• [WHAT IS EXPECTED]
Give the entries again exactly. Skip the pictures.

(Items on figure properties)

_____

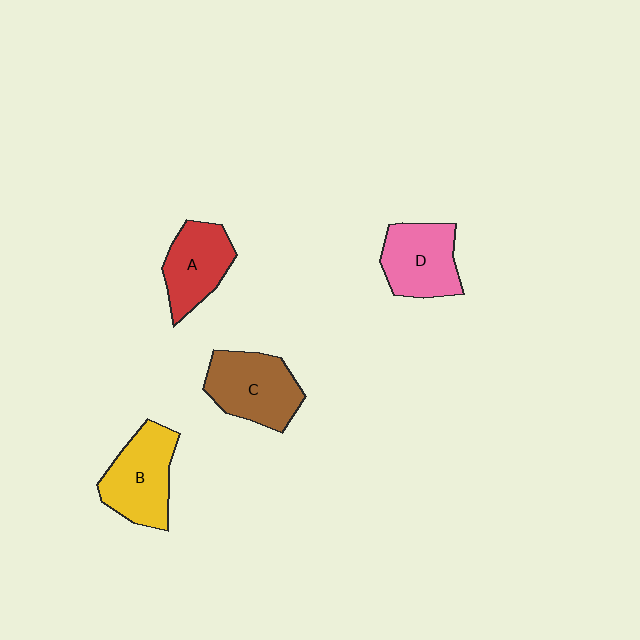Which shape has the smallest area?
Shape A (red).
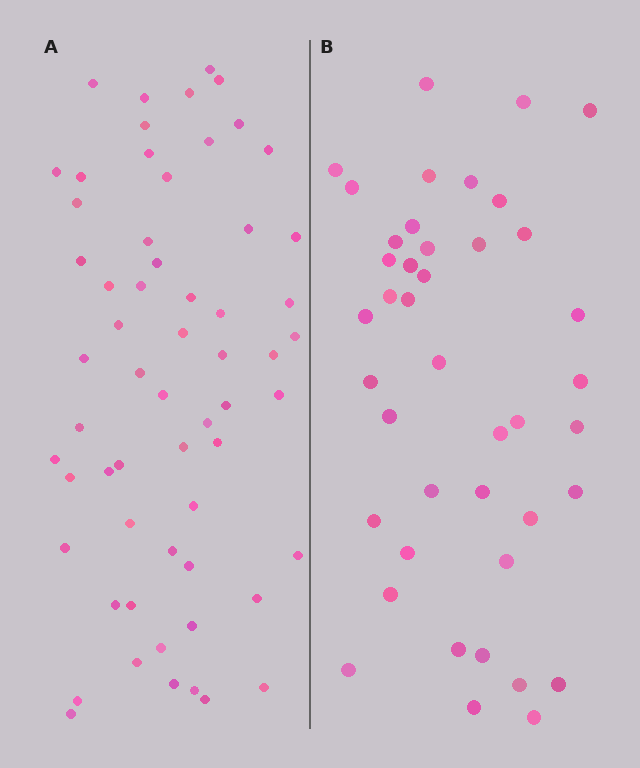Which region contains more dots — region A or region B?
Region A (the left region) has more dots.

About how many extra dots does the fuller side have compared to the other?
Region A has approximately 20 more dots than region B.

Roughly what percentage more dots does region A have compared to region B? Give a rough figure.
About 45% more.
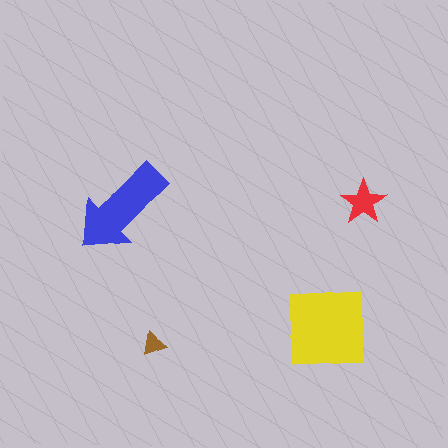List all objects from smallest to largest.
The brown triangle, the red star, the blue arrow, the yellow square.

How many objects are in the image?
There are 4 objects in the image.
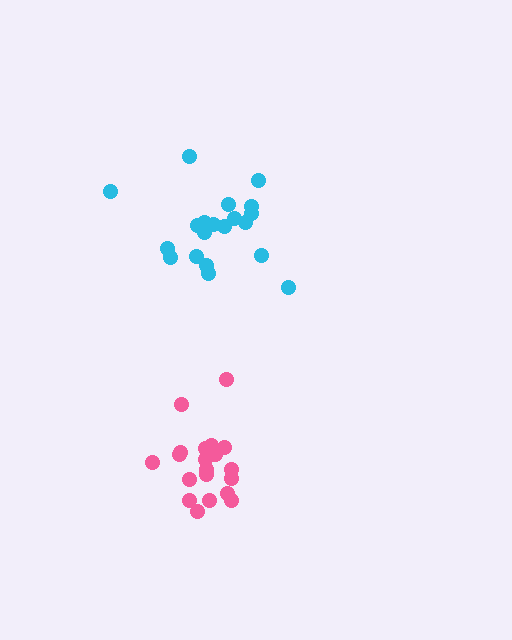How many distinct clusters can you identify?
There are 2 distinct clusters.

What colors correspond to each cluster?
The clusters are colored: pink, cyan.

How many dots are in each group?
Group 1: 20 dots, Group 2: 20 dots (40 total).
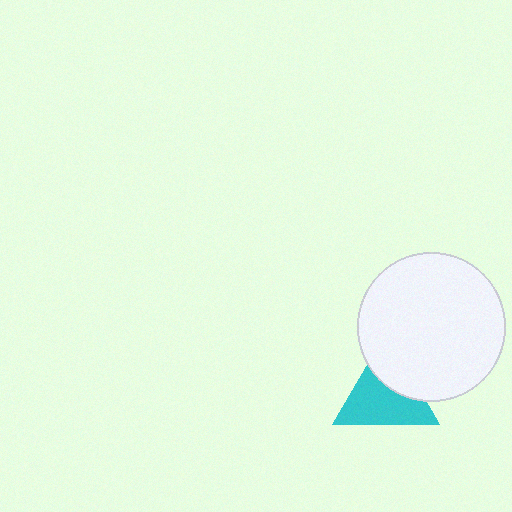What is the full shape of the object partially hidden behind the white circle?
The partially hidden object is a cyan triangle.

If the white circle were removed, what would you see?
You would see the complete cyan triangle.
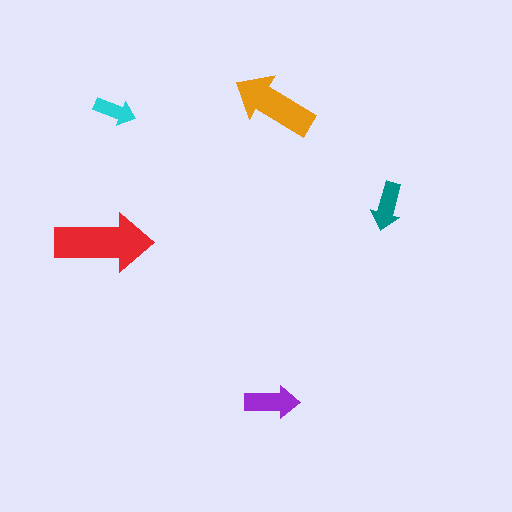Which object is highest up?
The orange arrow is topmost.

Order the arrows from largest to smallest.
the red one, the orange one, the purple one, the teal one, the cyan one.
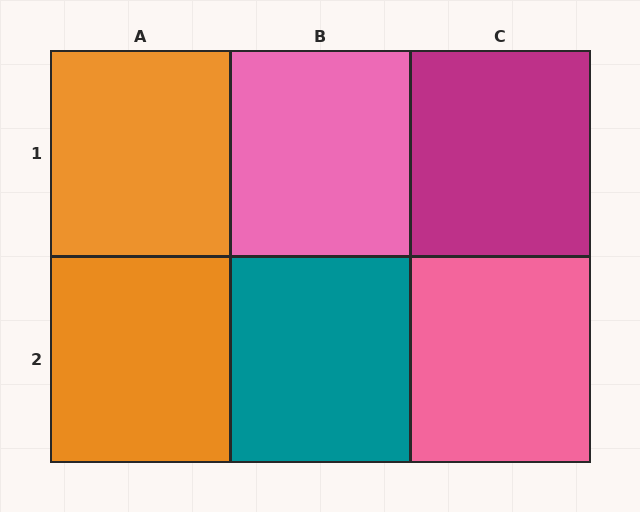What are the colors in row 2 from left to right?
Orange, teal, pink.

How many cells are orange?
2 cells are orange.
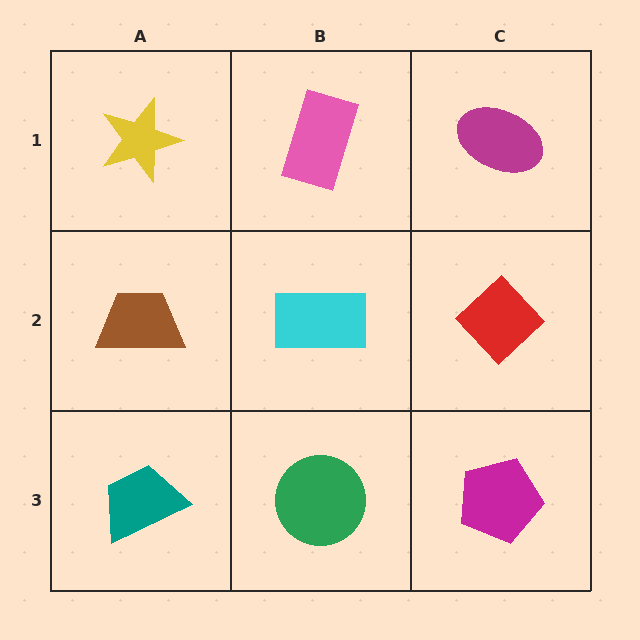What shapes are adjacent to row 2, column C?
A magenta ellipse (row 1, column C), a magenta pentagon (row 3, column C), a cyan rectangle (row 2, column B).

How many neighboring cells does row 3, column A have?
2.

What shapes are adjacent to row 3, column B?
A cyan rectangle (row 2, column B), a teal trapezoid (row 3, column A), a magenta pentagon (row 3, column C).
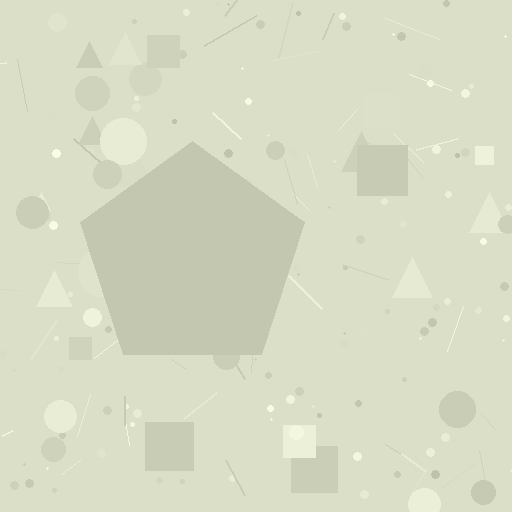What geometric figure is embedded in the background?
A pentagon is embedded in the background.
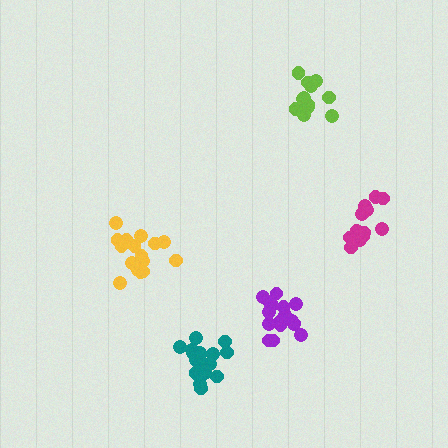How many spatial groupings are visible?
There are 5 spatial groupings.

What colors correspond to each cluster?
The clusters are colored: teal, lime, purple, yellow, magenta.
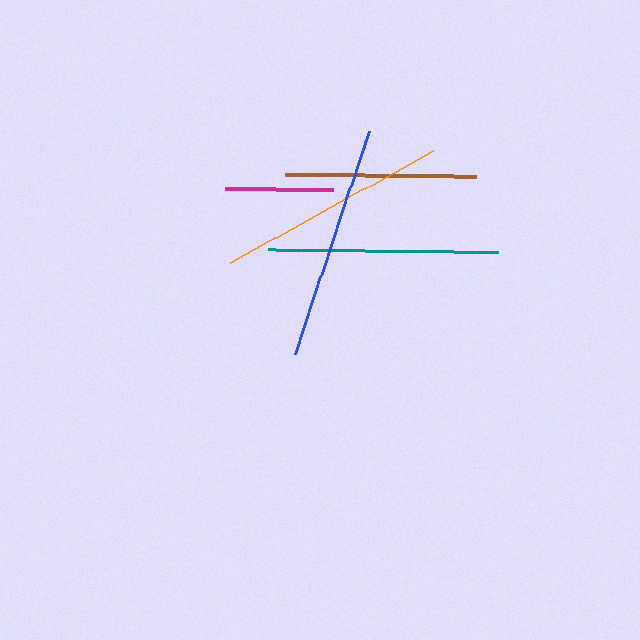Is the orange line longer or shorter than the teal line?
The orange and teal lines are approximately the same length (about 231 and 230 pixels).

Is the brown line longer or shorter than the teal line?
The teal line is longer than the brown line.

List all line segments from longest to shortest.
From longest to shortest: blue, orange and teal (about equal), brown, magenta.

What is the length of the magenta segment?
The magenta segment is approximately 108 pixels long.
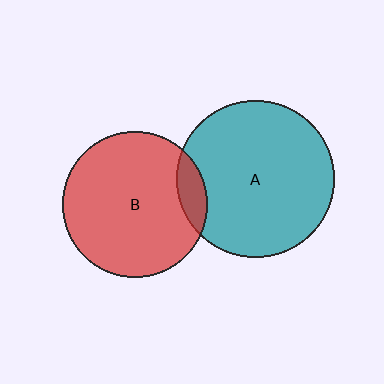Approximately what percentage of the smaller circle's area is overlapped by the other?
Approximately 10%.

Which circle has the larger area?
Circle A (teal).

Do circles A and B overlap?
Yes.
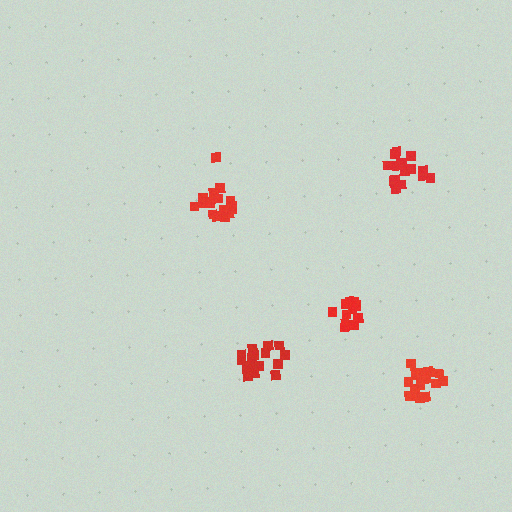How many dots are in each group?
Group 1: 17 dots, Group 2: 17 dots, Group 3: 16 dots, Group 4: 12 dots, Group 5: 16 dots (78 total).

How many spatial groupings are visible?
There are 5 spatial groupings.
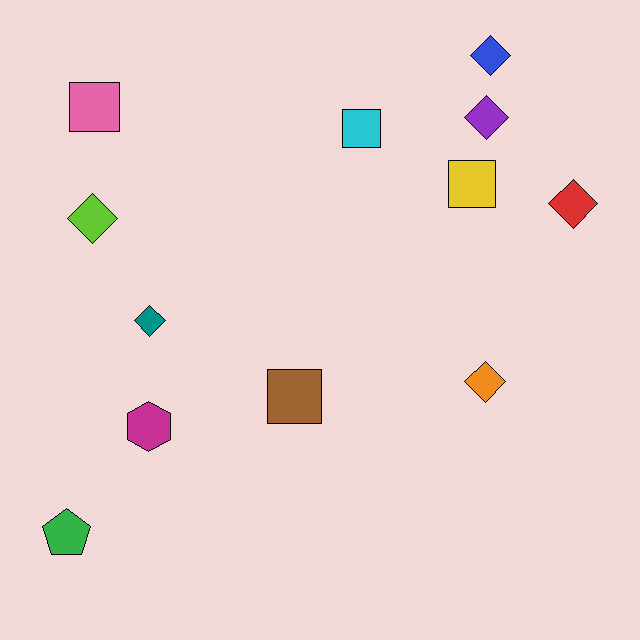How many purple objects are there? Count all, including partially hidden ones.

_____

• [ANSWER AREA]
Which shape has the smallest area?
Shape A (red).
Which region contains more dots — region A or region B?
Region A (the left region) has more dots.

About how many extra dots does the fuller side have compared to the other?
Region A has approximately 20 more dots than region B.

Roughly what percentage more dots does region A have compared to region B? Give a rough figure.
About 45% more.
List all objects from smallest to largest.
The brown triangle, the red star, the blue arrow, the yellow square.

How many objects are in the image?
There are 4 objects in the image.
How many distinct clusters can you identify?
There are 2 distinct clusters.

What colors correspond to each cluster?
The clusters are colored: pink, cyan.

How many dots are in each group?
Group 1: 20 dots, Group 2: 20 dots (40 total).
What is the full shape of the object partially hidden behind the white circle?
The partially hidden object is a cyan triangle.

If the white circle were removed, what would you see?
You would see the complete cyan triangle.
Which object is highest up?
The orange arrow is topmost.

Order the arrows from largest to smallest.
the red one, the orange one, the purple one, the teal one, the cyan one.
What are the colors in row 2 from left to right?
Orange, teal, pink.

How many cells are orange?
2 cells are orange.
What shapes are adjacent to row 2, column C?
A magenta ellipse (row 1, column C), a magenta pentagon (row 3, column C), a cyan rectangle (row 2, column B).

How many neighboring cells does row 3, column A have?
2.

What shapes are adjacent to row 3, column B?
A cyan rectangle (row 2, column B), a teal trapezoid (row 3, column A), a magenta pentagon (row 3, column C).
What geometric figure is embedded in the background?
A pentagon is embedded in the background.
How many spatial groupings are visible?
There are 5 spatial groupings.

What colors correspond to each cluster?
The clusters are colored: teal, lime, purple, yellow, magenta.
Is the orange line longer or shorter than the teal line?
The orange and teal lines are approximately the same length (about 231 and 230 pixels).

Is the brown line longer or shorter than the teal line?
The teal line is longer than the brown line.

List all line segments from longest to shortest.
From longest to shortest: blue, orange and teal (about equal), brown, magenta.

What is the length of the magenta segment?
The magenta segment is approximately 108 pixels long.
Approximately what percentage of the smaller circle's area is overlapped by the other?
Approximately 10%.

Which circle has the larger area?
Circle A (teal).

Do circles A and B overlap?
Yes.
How many dots are in each group?
Group 1: 17 dots, Group 2: 17 dots, Group 3: 16 dots, Group 4: 12 dots, Group 5: 16 dots (78 total).

How many spatial groupings are visible?
There are 5 spatial groupings.
How many purple objects are there? Count all, including partially hidden ones.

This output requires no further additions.